Data in this exercise:
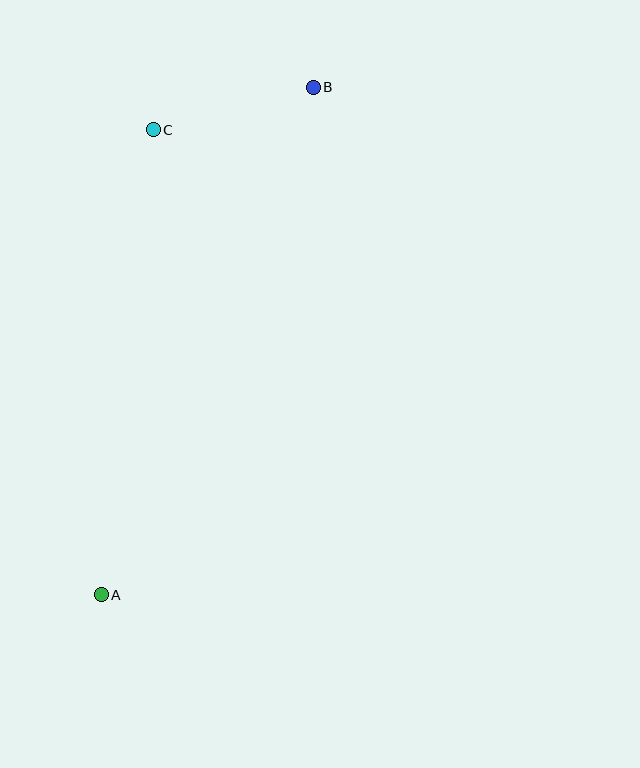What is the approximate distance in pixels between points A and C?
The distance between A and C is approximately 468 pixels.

--

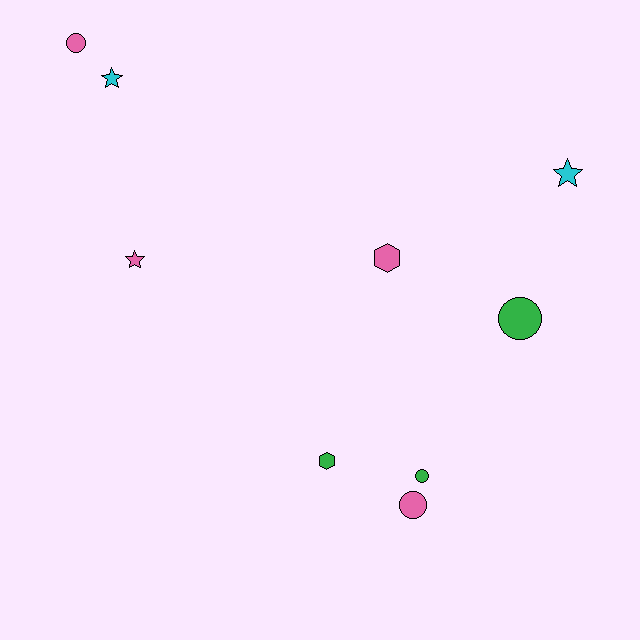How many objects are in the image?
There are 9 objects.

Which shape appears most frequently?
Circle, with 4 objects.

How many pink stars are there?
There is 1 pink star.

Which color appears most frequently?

What is required: Look through the material above. Transcribe exactly the lines between the ones with "How many objects are in the image?" and "Which color appears most frequently?", inclusive, and keep pictures out.

Written answer:
How many objects are in the image?
There are 9 objects.

Which shape appears most frequently?
Circle, with 4 objects.

How many pink stars are there?
There is 1 pink star.

Which color appears most frequently?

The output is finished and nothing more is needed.